* **Material provided**
####################

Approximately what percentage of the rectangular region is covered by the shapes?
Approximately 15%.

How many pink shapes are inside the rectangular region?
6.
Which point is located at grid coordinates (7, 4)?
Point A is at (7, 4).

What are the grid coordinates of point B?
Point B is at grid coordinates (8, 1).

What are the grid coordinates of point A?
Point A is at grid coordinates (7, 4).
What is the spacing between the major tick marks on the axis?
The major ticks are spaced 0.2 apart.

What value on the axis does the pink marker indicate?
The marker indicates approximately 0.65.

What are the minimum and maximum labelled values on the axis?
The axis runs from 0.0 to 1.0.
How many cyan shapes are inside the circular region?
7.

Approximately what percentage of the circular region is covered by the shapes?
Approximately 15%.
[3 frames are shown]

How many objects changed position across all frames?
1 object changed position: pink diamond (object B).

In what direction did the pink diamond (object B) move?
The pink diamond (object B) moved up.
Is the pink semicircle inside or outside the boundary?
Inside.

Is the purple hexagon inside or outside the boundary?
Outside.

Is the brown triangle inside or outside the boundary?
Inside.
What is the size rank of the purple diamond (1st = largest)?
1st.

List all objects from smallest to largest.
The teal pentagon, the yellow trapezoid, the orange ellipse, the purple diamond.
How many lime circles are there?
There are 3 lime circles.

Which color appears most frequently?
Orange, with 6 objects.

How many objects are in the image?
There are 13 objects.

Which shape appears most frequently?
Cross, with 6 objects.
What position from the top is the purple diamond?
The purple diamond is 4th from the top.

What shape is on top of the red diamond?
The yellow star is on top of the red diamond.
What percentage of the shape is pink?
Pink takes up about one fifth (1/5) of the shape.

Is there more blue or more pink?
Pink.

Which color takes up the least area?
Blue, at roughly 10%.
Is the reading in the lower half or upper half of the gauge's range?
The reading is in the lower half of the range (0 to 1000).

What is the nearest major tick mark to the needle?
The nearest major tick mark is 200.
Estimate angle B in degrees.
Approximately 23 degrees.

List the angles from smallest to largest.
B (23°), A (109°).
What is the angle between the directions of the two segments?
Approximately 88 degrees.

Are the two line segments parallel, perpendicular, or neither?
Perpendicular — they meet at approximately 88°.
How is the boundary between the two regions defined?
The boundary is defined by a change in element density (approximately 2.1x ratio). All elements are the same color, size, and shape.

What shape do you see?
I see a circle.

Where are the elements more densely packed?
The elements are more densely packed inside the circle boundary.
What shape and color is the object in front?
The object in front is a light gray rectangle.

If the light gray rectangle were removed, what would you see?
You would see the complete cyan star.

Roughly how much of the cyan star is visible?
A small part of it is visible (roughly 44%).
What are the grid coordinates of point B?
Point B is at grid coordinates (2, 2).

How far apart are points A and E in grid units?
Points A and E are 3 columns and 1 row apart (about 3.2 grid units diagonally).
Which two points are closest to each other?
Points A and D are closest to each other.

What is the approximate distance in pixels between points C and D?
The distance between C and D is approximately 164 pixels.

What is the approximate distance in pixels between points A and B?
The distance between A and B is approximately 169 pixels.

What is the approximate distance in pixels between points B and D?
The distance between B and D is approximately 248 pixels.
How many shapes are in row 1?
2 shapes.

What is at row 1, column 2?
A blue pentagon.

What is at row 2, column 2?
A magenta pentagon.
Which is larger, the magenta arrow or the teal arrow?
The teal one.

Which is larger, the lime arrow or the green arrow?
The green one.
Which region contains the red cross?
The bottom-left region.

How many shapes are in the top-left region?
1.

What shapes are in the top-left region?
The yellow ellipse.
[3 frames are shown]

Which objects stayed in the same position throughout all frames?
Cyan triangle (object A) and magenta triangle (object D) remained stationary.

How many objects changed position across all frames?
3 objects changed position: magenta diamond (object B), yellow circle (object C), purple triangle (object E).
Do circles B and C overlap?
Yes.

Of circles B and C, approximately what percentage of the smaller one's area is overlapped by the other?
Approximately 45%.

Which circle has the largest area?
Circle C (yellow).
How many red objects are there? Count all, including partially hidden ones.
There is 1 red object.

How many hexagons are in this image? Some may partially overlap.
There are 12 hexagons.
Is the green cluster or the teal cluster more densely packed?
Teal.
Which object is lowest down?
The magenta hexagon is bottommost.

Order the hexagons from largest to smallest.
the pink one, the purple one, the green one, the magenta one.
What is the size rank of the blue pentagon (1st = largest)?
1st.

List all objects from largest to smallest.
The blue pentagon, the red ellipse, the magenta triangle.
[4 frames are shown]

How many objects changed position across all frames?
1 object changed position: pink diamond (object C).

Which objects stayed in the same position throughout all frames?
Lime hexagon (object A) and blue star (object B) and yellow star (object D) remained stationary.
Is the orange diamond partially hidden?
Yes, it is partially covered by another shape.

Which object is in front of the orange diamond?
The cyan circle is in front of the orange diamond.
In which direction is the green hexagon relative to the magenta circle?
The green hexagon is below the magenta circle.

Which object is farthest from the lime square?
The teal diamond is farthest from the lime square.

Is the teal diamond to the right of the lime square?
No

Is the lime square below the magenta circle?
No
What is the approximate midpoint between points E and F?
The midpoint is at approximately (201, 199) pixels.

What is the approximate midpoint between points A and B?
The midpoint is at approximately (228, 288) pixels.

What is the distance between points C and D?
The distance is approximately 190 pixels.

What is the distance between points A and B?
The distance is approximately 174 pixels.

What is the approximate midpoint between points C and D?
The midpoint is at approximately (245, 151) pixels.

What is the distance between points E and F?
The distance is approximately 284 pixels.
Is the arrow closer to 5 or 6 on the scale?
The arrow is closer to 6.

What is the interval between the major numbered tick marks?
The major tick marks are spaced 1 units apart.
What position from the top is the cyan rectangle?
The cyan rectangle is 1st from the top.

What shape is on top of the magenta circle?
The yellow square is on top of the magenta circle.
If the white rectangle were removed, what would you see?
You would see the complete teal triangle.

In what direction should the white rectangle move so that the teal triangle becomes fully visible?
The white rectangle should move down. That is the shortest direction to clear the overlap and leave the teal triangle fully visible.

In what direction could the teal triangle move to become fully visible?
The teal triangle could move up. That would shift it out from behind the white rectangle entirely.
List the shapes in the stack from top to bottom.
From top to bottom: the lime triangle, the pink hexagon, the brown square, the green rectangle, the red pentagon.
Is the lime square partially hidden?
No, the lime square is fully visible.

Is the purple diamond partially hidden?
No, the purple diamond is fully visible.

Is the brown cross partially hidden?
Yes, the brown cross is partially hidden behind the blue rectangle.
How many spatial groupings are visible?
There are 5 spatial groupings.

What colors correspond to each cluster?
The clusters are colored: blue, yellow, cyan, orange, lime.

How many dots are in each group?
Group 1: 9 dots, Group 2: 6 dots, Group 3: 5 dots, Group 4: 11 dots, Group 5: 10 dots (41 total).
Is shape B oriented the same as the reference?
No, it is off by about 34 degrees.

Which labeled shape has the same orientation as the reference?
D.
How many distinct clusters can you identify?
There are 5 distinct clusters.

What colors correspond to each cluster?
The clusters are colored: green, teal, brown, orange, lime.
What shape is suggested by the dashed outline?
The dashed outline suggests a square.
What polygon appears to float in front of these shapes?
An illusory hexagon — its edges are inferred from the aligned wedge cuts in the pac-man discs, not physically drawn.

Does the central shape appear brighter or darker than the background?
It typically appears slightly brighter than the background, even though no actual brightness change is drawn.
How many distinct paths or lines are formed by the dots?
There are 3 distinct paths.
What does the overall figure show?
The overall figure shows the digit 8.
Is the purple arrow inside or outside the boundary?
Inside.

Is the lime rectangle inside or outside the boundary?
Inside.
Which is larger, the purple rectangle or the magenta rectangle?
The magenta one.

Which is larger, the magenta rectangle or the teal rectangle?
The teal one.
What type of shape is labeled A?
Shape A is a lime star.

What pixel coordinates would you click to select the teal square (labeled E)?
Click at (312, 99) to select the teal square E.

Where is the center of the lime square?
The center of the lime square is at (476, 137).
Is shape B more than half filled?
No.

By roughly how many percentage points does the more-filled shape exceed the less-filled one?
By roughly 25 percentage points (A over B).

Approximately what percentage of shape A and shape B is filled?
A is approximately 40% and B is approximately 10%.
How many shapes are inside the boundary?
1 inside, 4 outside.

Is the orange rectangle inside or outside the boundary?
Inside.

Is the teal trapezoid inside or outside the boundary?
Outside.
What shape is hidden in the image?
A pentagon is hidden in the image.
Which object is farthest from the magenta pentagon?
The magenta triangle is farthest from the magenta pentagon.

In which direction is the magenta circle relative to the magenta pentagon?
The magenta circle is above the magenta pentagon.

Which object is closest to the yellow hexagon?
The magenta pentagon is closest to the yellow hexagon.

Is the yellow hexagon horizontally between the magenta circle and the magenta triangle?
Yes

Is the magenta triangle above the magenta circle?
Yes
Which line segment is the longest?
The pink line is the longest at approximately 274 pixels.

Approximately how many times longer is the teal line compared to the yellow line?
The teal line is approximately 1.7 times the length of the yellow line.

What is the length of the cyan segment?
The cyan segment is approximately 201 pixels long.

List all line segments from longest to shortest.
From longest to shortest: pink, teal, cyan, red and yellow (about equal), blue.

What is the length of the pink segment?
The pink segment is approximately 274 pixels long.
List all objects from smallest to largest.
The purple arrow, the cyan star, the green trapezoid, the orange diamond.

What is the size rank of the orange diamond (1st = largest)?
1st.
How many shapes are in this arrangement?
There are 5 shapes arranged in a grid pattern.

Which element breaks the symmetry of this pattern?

####################

* **Exercise description**
Produce an exact repeat of the lines from the one containing "List all line" through the last line of the data, and nothing more.

* **Complete output**
List all line segments from longest to shortest.
From longest to shortest: pink, teal, cyan, red and yellow (about equal), blue.

What is the length of the pink segment?
The pink segment is approximately 274 pixels long.
List all objects from smallest to largest.
The purple arrow, the cyan star, the green trapezoid, the orange diamond.

What is the size rank of the orange diamond (1st = largest)?
1st.
How many shapes are in this arrangement?
There are 5 shapes arranged in a grid pattern.

Which element breaks the symmetry of this pattern?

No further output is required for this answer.